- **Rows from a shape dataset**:
>> Begin

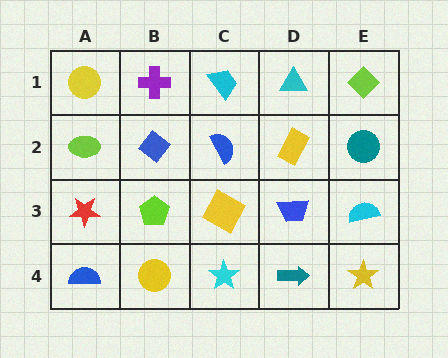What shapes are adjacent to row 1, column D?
A yellow rectangle (row 2, column D), a cyan trapezoid (row 1, column C), a lime diamond (row 1, column E).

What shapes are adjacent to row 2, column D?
A cyan triangle (row 1, column D), a blue trapezoid (row 3, column D), a blue semicircle (row 2, column C), a teal circle (row 2, column E).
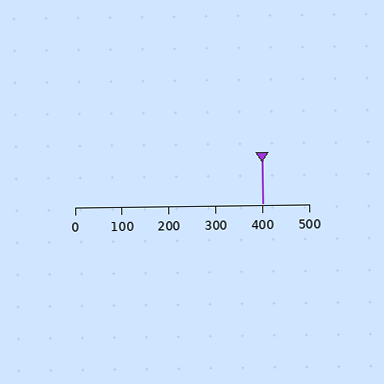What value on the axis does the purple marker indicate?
The marker indicates approximately 400.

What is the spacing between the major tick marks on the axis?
The major ticks are spaced 100 apart.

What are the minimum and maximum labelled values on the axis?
The axis runs from 0 to 500.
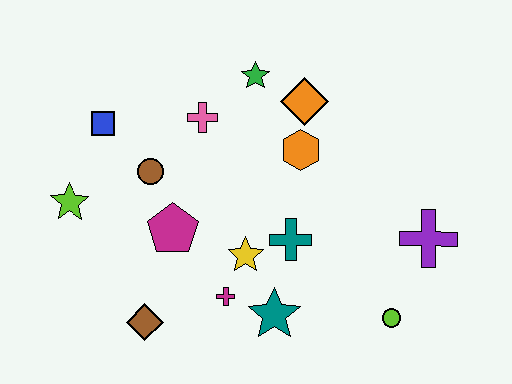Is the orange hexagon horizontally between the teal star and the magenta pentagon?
No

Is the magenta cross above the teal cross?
No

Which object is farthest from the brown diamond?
The purple cross is farthest from the brown diamond.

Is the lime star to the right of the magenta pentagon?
No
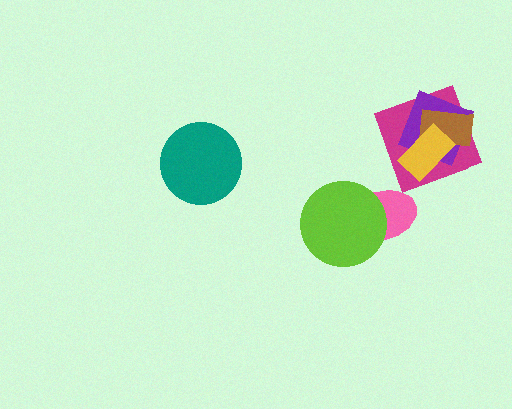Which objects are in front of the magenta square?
3 objects cover part of the magenta square: the purple square, the brown rectangle and the yellow rectangle.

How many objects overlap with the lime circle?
1 object overlaps with the lime circle.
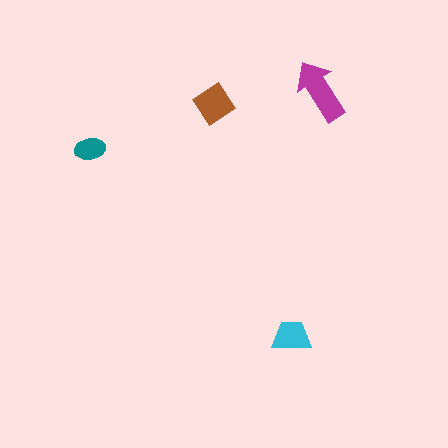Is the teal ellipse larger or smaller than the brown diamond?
Smaller.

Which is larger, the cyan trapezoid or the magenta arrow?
The magenta arrow.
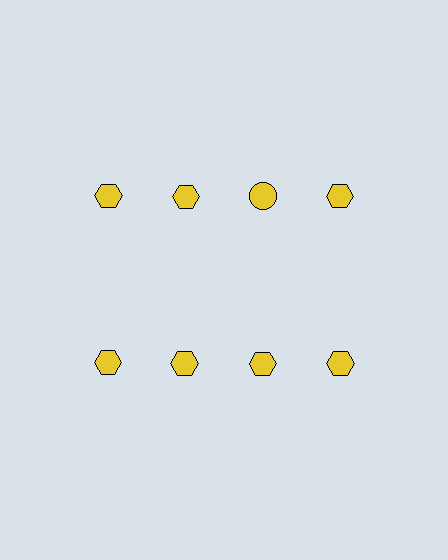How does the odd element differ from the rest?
It has a different shape: circle instead of hexagon.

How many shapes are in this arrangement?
There are 8 shapes arranged in a grid pattern.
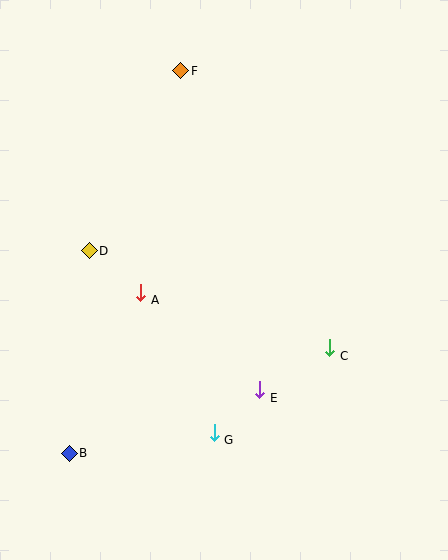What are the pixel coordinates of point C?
Point C is at (330, 356).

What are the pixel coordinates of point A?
Point A is at (141, 300).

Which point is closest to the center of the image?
Point A at (141, 300) is closest to the center.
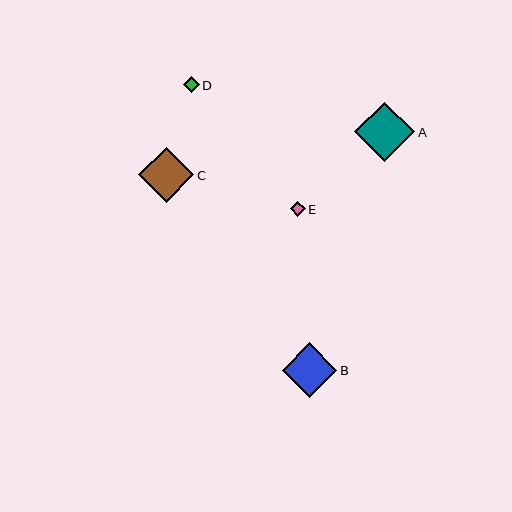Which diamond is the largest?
Diamond A is the largest with a size of approximately 60 pixels.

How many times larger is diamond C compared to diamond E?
Diamond C is approximately 3.6 times the size of diamond E.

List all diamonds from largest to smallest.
From largest to smallest: A, C, B, D, E.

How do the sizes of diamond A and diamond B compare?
Diamond A and diamond B are approximately the same size.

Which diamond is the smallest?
Diamond E is the smallest with a size of approximately 15 pixels.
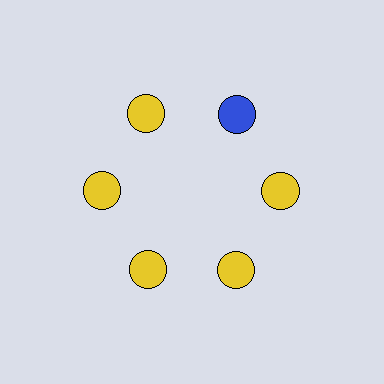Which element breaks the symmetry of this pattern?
The blue circle at roughly the 1 o'clock position breaks the symmetry. All other shapes are yellow circles.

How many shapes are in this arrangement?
There are 6 shapes arranged in a ring pattern.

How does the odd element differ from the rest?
It has a different color: blue instead of yellow.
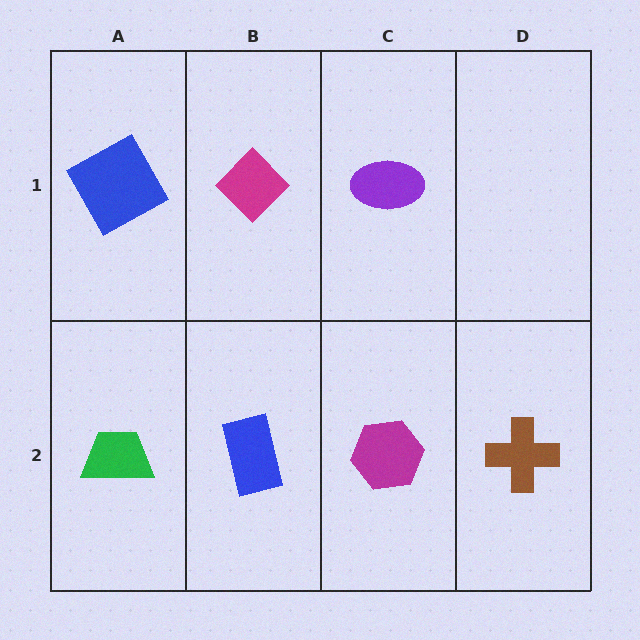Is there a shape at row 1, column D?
No, that cell is empty.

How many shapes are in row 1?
3 shapes.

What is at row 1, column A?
A blue square.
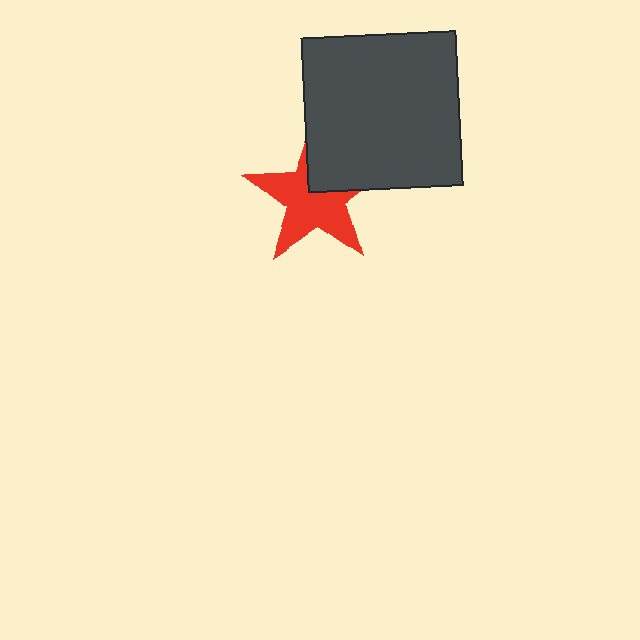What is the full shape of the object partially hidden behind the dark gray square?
The partially hidden object is a red star.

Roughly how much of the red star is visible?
Most of it is visible (roughly 67%).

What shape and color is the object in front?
The object in front is a dark gray square.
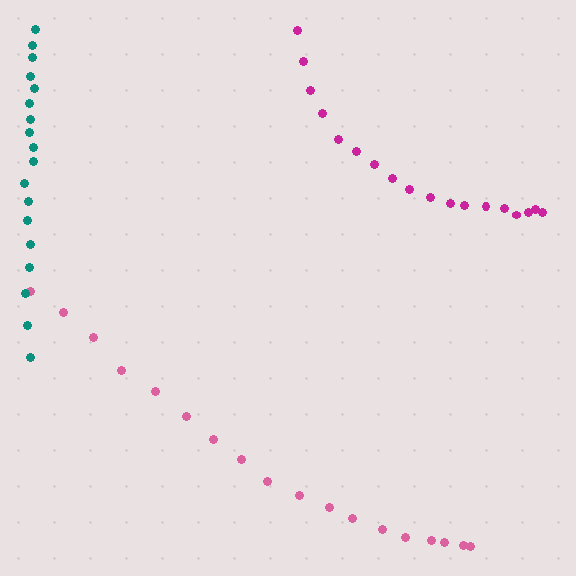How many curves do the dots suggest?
There are 3 distinct paths.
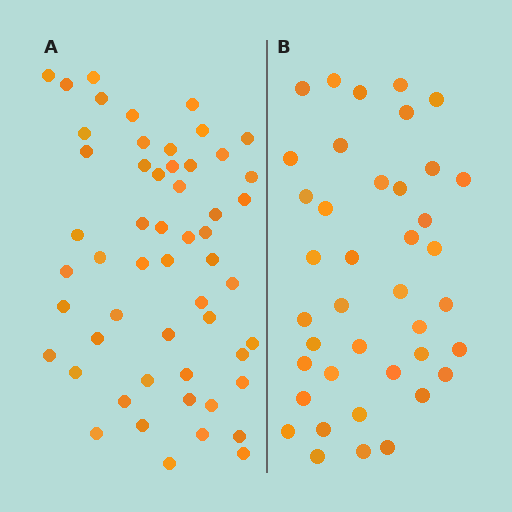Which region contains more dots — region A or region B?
Region A (the left region) has more dots.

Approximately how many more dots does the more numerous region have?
Region A has approximately 15 more dots than region B.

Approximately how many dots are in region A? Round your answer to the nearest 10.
About 50 dots. (The exact count is 54, which rounds to 50.)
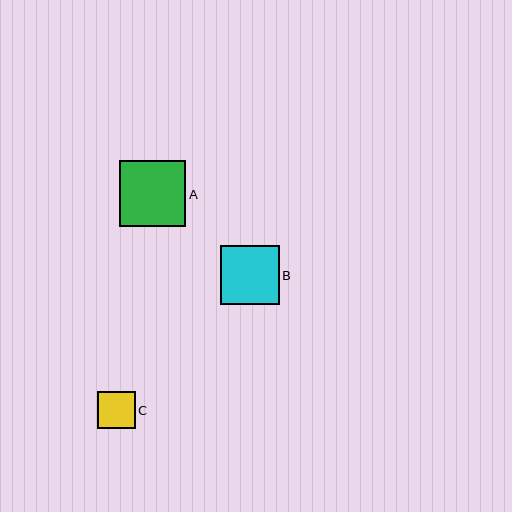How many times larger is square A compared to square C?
Square A is approximately 1.7 times the size of square C.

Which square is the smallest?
Square C is the smallest with a size of approximately 38 pixels.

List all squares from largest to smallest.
From largest to smallest: A, B, C.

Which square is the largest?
Square A is the largest with a size of approximately 66 pixels.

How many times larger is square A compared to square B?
Square A is approximately 1.1 times the size of square B.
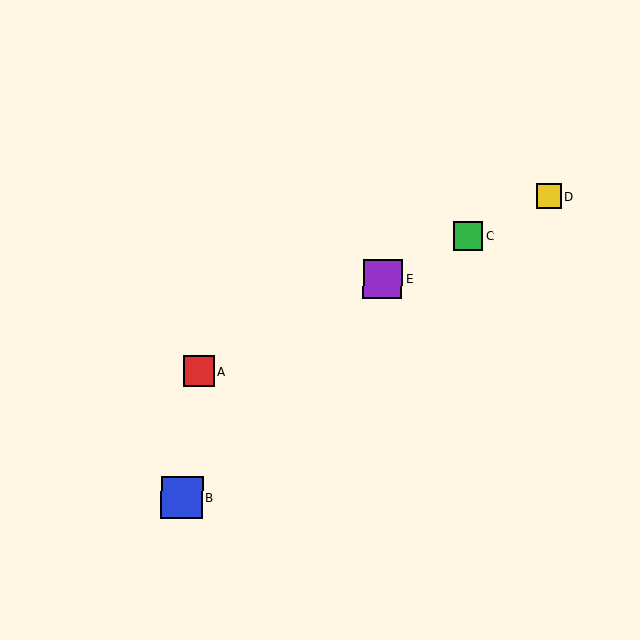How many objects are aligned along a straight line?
4 objects (A, C, D, E) are aligned along a straight line.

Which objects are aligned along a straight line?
Objects A, C, D, E are aligned along a straight line.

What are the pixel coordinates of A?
Object A is at (199, 371).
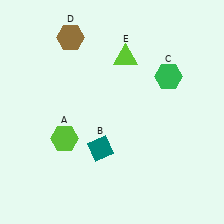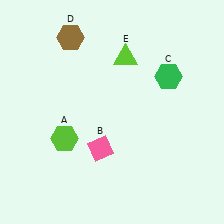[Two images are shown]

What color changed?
The diamond (B) changed from teal in Image 1 to pink in Image 2.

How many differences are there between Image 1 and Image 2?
There is 1 difference between the two images.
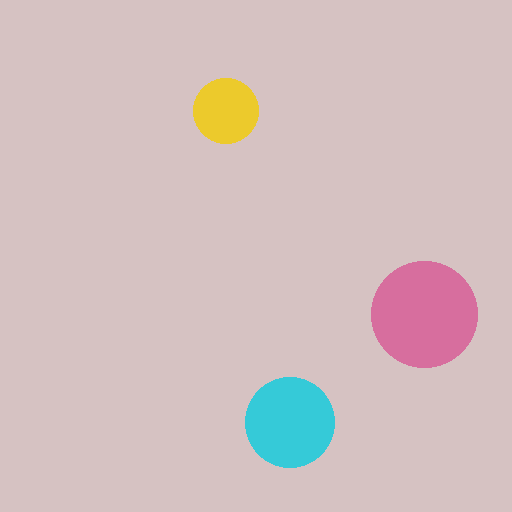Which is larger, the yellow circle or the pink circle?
The pink one.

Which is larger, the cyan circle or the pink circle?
The pink one.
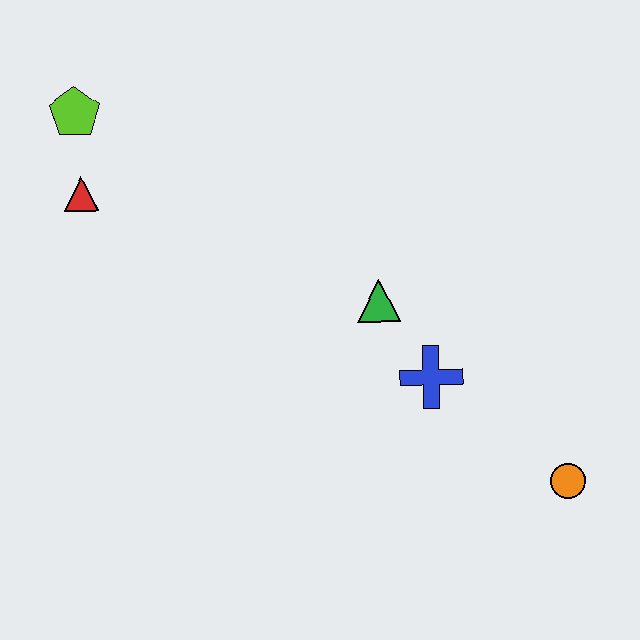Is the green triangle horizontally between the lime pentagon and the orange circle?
Yes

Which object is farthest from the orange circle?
The lime pentagon is farthest from the orange circle.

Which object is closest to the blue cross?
The green triangle is closest to the blue cross.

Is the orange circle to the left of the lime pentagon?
No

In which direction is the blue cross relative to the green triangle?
The blue cross is below the green triangle.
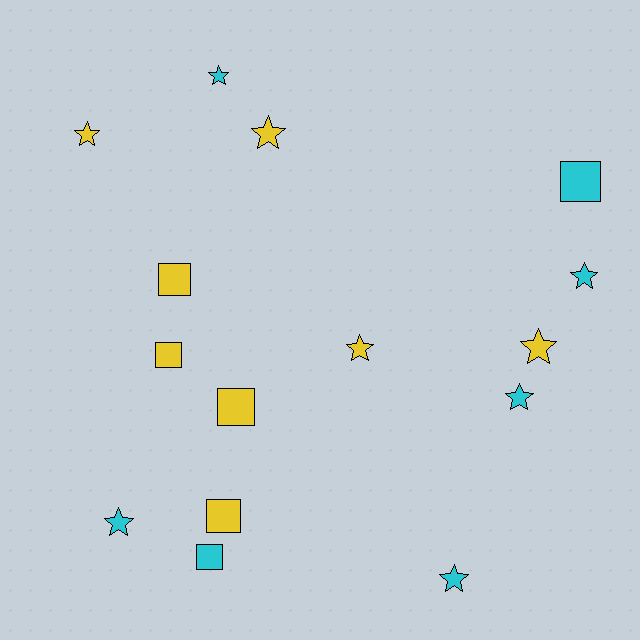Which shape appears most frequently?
Star, with 9 objects.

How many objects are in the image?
There are 15 objects.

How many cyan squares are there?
There are 2 cyan squares.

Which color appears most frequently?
Yellow, with 8 objects.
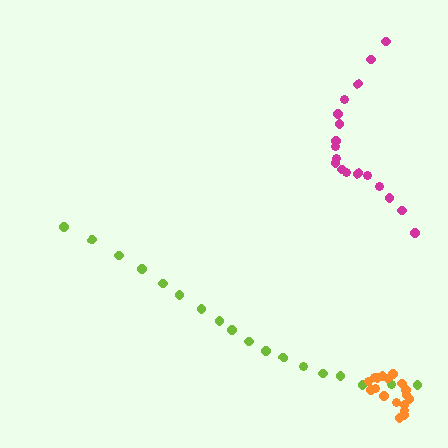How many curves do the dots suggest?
There are 3 distinct paths.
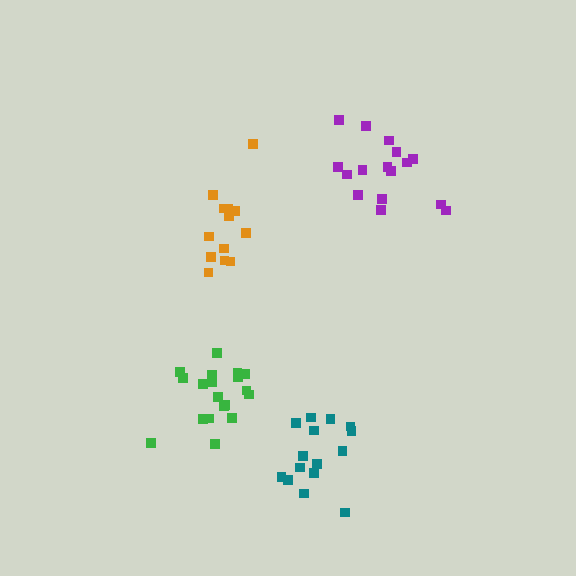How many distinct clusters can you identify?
There are 4 distinct clusters.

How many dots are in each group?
Group 1: 15 dots, Group 2: 16 dots, Group 3: 19 dots, Group 4: 13 dots (63 total).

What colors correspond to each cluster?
The clusters are colored: teal, purple, green, orange.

>> End

- **Stated exercise**:
Quote the records above in full, dropping each picture.

- **Finished exercise**:
What shapes are adjacent to row 1, column D?
A yellow rectangle (row 2, column D), a cyan trapezoid (row 1, column C), a lime diamond (row 1, column E).

What shapes are adjacent to row 2, column D?
A cyan triangle (row 1, column D), a blue trapezoid (row 3, column D), a blue semicircle (row 2, column C), a teal circle (row 2, column E).
What value on the axis does the purple marker indicate?
The marker indicates approximately 400.

What is the spacing between the major tick marks on the axis?
The major ticks are spaced 100 apart.

What are the minimum and maximum labelled values on the axis?
The axis runs from 0 to 500.
Is the orange hexagon horizontally between the teal star and the magenta pentagon?
No

Is the magenta cross above the teal cross?
No

Which object is farthest from the brown diamond?
The purple cross is farthest from the brown diamond.

Is the lime star to the right of the magenta pentagon?
No
Which objects are in front of the magenta square?
3 objects cover part of the magenta square: the purple square, the brown rectangle and the yellow rectangle.

How many objects overlap with the lime circle?
1 object overlaps with the lime circle.
Is the teal ellipse larger or smaller than the brown diamond?
Smaller.

Which is larger, the cyan trapezoid or the magenta arrow?
The magenta arrow.
How does the odd element differ from the rest?
It has a different shape: circle instead of hexagon.

How many shapes are in this arrangement?
There are 8 shapes arranged in a grid pattern.
What are the pixel coordinates of point C?
Point C is at (330, 356).

What are the pixel coordinates of point A?
Point A is at (141, 300).

Which point is closest to the center of the image?
Point A at (141, 300) is closest to the center.
Which diamond is the largest?
Diamond A is the largest with a size of approximately 60 pixels.

How many times larger is diamond C compared to diamond E?
Diamond C is approximately 3.6 times the size of diamond E.

List all diamonds from largest to smallest.
From largest to smallest: A, C, B, D, E.

How do the sizes of diamond A and diamond B compare?
Diamond A and diamond B are approximately the same size.

Which diamond is the smallest?
Diamond E is the smallest with a size of approximately 15 pixels.
Which element breaks the symmetry of this pattern?
The blue circle at roughly the 1 o'clock position breaks the symmetry. All other shapes are yellow circles.

How many shapes are in this arrangement?
There are 6 shapes arranged in a ring pattern.

How does the odd element differ from the rest?
It has a different color: blue instead of yellow.
Is there a shape at row 1, column D?
No, that cell is empty.

How many shapes are in row 1?
3 shapes.

What is at row 1, column A?
A blue square.
What is the full shape of the object partially hidden behind the dark gray square?
The partially hidden object is a red star.

Roughly how much of the red star is visible?
Most of it is visible (roughly 67%).

What shape and color is the object in front?
The object in front is a dark gray square.
How many curves do the dots suggest?
There are 3 distinct paths.
Which region contains more dots — region A or region B?
Region A (the left region) has more dots.

Approximately how many more dots does the more numerous region have?
Region A has approximately 15 more dots than region B.

Approximately how many dots are in region A? Round your answer to the nearest 10.
About 50 dots. (The exact count is 54, which rounds to 50.)
How many times larger is square A compared to square C?
Square A is approximately 1.7 times the size of square C.

Which square is the smallest?
Square C is the smallest with a size of approximately 38 pixels.

List all squares from largest to smallest.
From largest to smallest: A, B, C.

Which square is the largest?
Square A is the largest with a size of approximately 66 pixels.

How many times larger is square A compared to square B?
Square A is approximately 1.1 times the size of square B.
How many objects are aligned along a straight line?
4 objects (A, C, D, E) are aligned along a straight line.

Which objects are aligned along a straight line?
Objects A, C, D, E are aligned along a straight line.

What are the pixel coordinates of A?
Object A is at (199, 371).
[Two images are shown]

What color changed?
The diamond (B) changed from teal in Image 1 to pink in Image 2.

How many differences are there between Image 1 and Image 2?
There is 1 difference between the two images.
Which is larger, the yellow circle or the pink circle?
The pink one.

Which is larger, the cyan circle or the pink circle?
The pink one.
Is the green triangle horizontally between the lime pentagon and the orange circle?
Yes

Which object is farthest from the orange circle?
The lime pentagon is farthest from the orange circle.

Which object is closest to the blue cross?
The green triangle is closest to the blue cross.

Is the orange circle to the left of the lime pentagon?
No

In which direction is the blue cross relative to the green triangle?
The blue cross is below the green triangle.
Which shape appears most frequently?
Star, with 9 objects.

How many objects are in the image?
There are 15 objects.

How many cyan squares are there?
There are 2 cyan squares.

Which color appears most frequently?
Yellow, with 8 objects.
How many curves do the dots suggest?
There are 3 distinct paths.
How many distinct clusters can you identify?
There are 4 distinct clusters.

How many dots are in each group?
Group 1: 15 dots, Group 2: 16 dots, Group 3: 19 dots, Group 4: 13 dots (63 total).

What colors correspond to each cluster?
The clusters are colored: teal, purple, green, orange.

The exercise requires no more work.